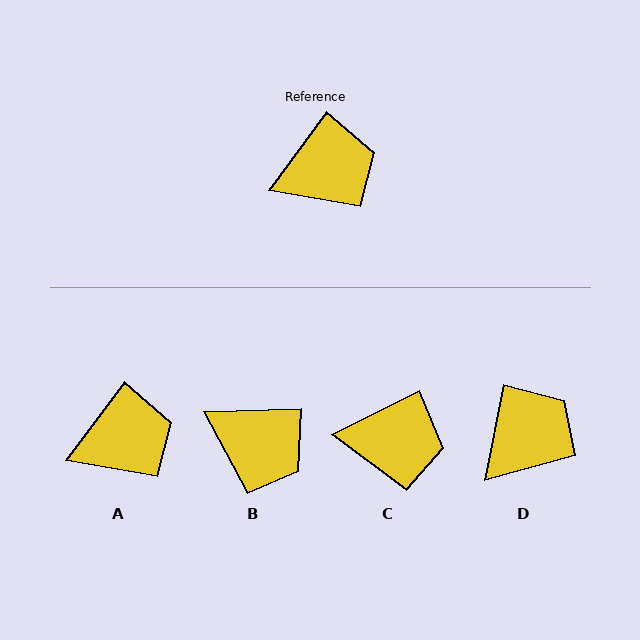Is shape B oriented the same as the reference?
No, it is off by about 52 degrees.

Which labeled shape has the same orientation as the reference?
A.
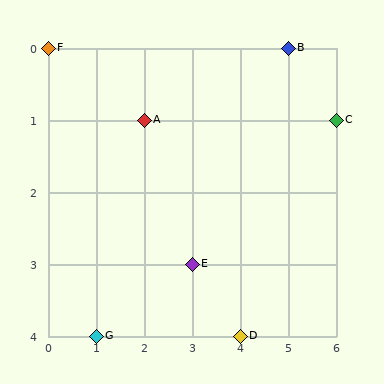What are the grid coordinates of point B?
Point B is at grid coordinates (5, 0).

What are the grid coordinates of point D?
Point D is at grid coordinates (4, 4).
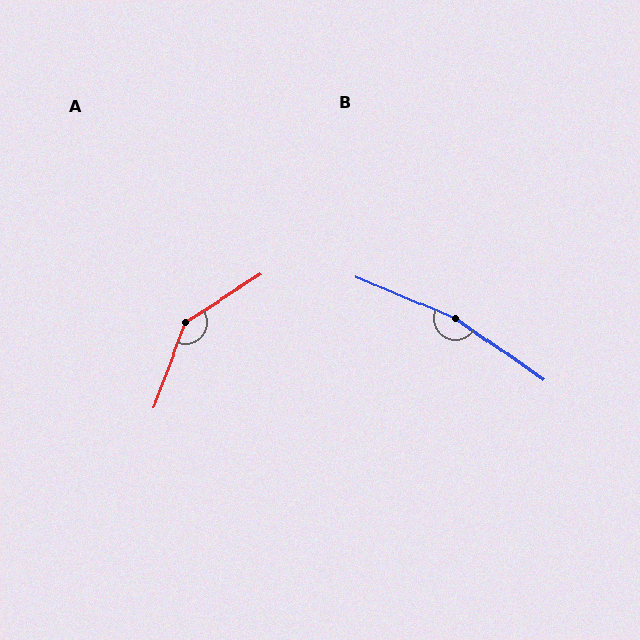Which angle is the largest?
B, at approximately 168 degrees.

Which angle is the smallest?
A, at approximately 143 degrees.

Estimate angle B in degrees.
Approximately 168 degrees.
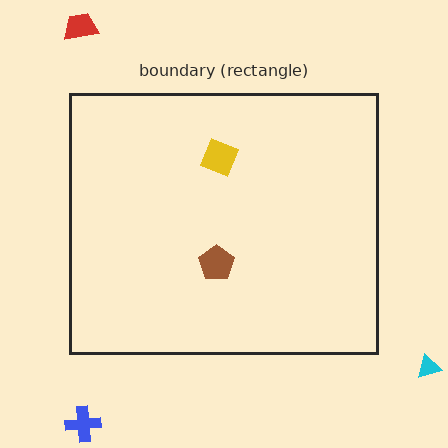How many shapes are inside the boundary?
2 inside, 3 outside.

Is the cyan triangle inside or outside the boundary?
Outside.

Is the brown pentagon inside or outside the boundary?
Inside.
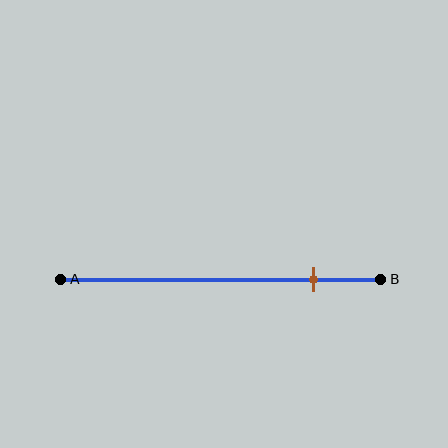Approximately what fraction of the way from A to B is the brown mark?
The brown mark is approximately 80% of the way from A to B.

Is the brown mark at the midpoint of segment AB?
No, the mark is at about 80% from A, not at the 50% midpoint.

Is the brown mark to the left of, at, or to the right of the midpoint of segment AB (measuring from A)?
The brown mark is to the right of the midpoint of segment AB.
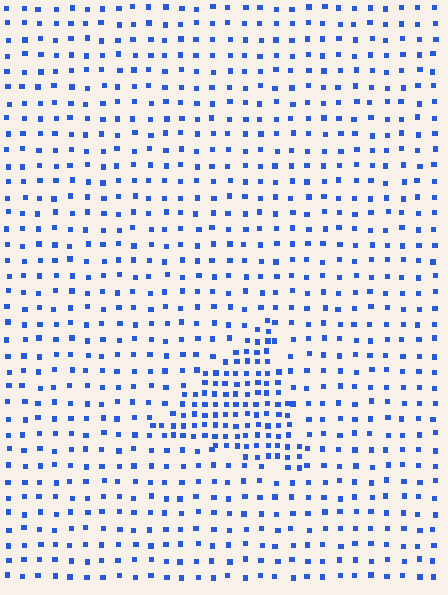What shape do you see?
I see a triangle.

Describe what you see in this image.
The image contains small blue elements arranged at two different densities. A triangle-shaped region is visible where the elements are more densely packed than the surrounding area.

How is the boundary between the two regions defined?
The boundary is defined by a change in element density (approximately 2.3x ratio). All elements are the same color, size, and shape.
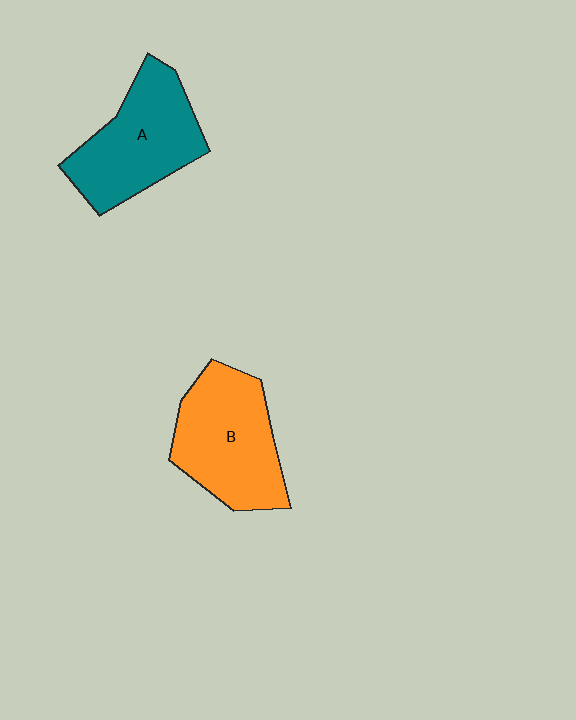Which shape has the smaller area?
Shape A (teal).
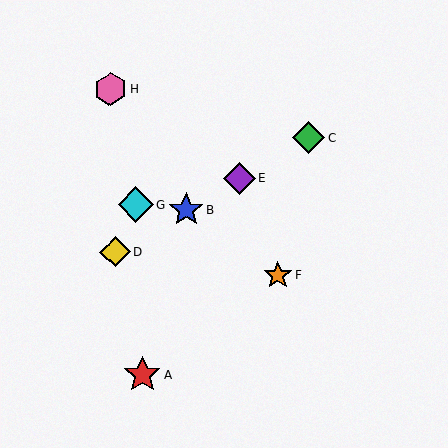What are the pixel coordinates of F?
Object F is at (278, 275).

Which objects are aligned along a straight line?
Objects B, C, D, E are aligned along a straight line.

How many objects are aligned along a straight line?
4 objects (B, C, D, E) are aligned along a straight line.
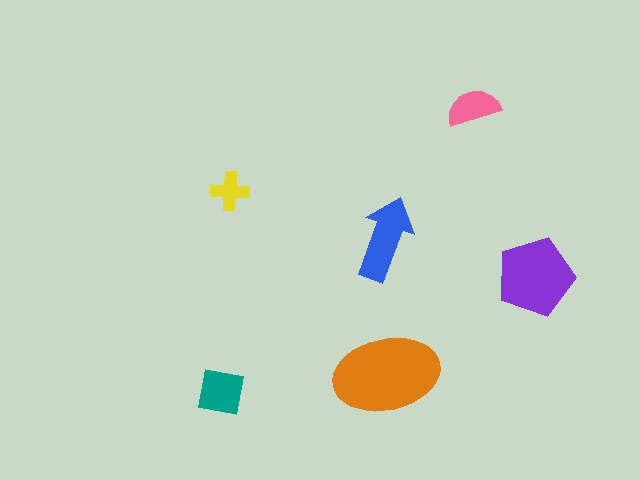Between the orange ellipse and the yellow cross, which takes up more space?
The orange ellipse.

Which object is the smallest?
The yellow cross.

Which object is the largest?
The orange ellipse.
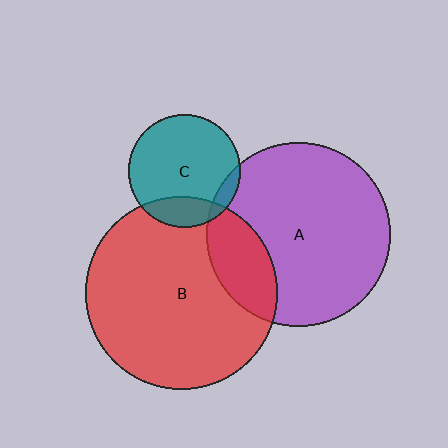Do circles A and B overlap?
Yes.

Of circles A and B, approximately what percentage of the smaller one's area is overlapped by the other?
Approximately 20%.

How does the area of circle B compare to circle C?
Approximately 3.0 times.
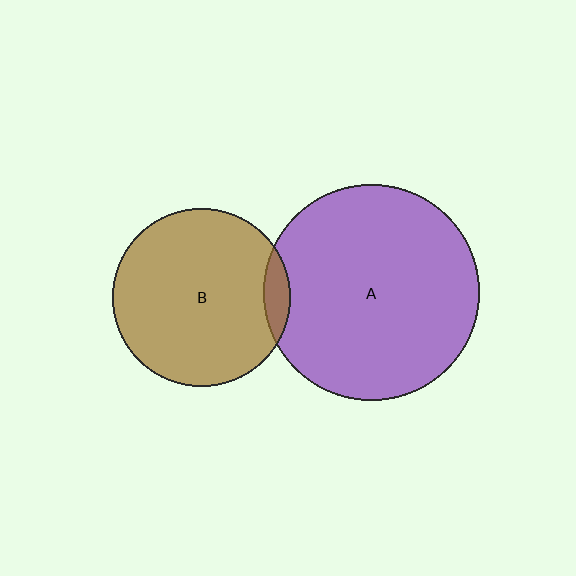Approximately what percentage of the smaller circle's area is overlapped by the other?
Approximately 5%.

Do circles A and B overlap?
Yes.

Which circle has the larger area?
Circle A (purple).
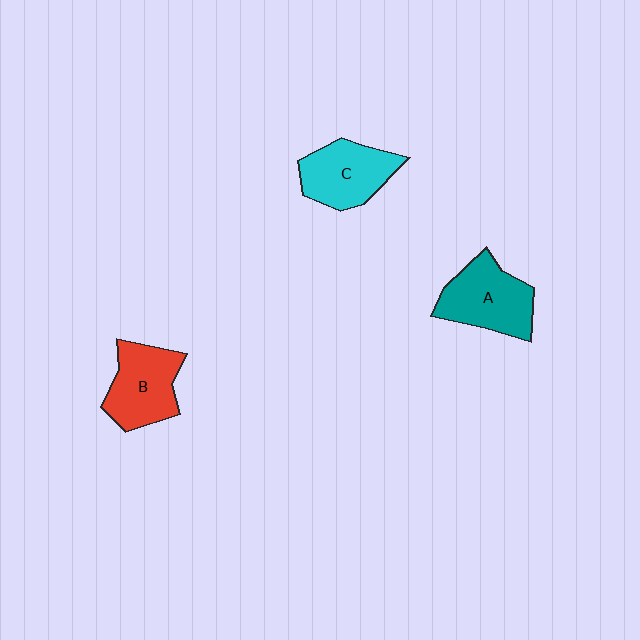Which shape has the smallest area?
Shape C (cyan).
═══
**GIVEN EXERCISE:**
Images in the records should not be copied. Repeat all the rest exactly.

**RESPONSE TO THIS EXERCISE:**
Is shape B oriented the same as the reference?
No, it is off by about 52 degrees.

Which labeled shape has the same orientation as the reference?
A.
What are the grid coordinates of point B?
Point B is at grid coordinates (5, 0).

What are the grid coordinates of point D?
Point D is at grid coordinates (4, 4).
Which angle is the largest?
B, at approximately 168 degrees.

Which angle is the smallest?
A, at approximately 143 degrees.

Estimate angle B in degrees.
Approximately 168 degrees.
How many shapes are inside the boundary?
2 inside, 3 outside.

Is the cyan triangle inside or outside the boundary?
Outside.

Is the brown pentagon inside or outside the boundary?
Inside.
Approximately what fraction of the way from A to B is the brown mark?
The brown mark is approximately 80% of the way from A to B.

Is the brown mark at the midpoint of segment AB?
No, the mark is at about 80% from A, not at the 50% midpoint.

Is the brown mark to the left of, at, or to the right of the midpoint of segment AB (measuring from A)?
The brown mark is to the right of the midpoint of segment AB.
What shape do you see?
I see a triangle.

Describe what you see in this image.
The image contains small blue elements arranged at two different densities. A triangle-shaped region is visible where the elements are more densely packed than the surrounding area.

How is the boundary between the two regions defined?
The boundary is defined by a change in element density (approximately 2.3x ratio). All elements are the same color, size, and shape.
Which shape has the smaller area?
Shape A (teal).
What are the pixel coordinates of F?
Object F is at (278, 275).

Which objects are aligned along a straight line?
Objects B, C, D, E are aligned along a straight line.

How many objects are aligned along a straight line?
4 objects (B, C, D, E) are aligned along a straight line.
Between the orange ellipse and the yellow cross, which takes up more space?
The orange ellipse.

Which object is the smallest?
The yellow cross.

Which object is the largest?
The orange ellipse.
Do circles A and B overlap?
Yes.

Of circles A and B, approximately what percentage of the smaller one's area is overlapped by the other?
Approximately 20%.

How does the area of circle B compare to circle C?
Approximately 3.0 times.
Approximately what percentage of the smaller circle's area is overlapped by the other?
Approximately 5%.

Do circles A and B overlap?
Yes.

Which circle has the larger area?
Circle A (purple).
Which shape has the smallest area?
Shape C (cyan).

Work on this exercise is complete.